Start Input for this task

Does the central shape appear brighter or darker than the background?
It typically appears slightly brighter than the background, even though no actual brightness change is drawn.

End Input for this task
Start Input for this task

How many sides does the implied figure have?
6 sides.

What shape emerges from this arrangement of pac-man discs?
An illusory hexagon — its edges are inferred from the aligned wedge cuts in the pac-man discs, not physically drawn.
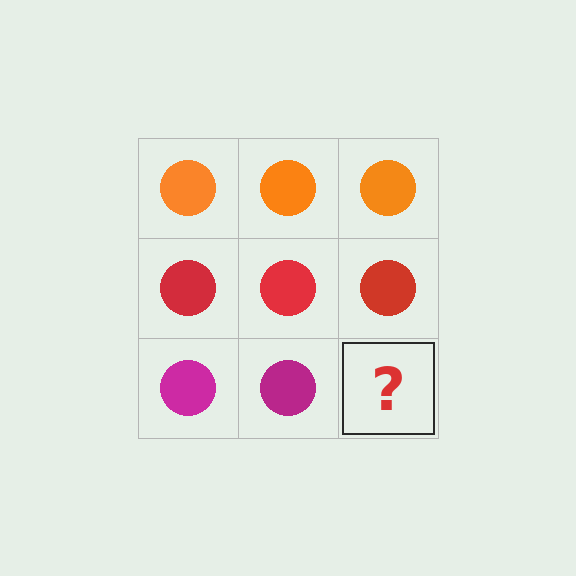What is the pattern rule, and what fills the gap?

End Input for this task

Requirement:
Leave the pictures out and copy exactly the lines from the one with "What shape emerges" to the one with "What is the", both included.

Expected answer:
What shape emerges from this arrangement of pac-man discs?
An illusory hexagon — its edges are inferred from the aligned wedge cuts in the pac-man discs, not physically drawn.
What is the pattern rule, and what fills the gap?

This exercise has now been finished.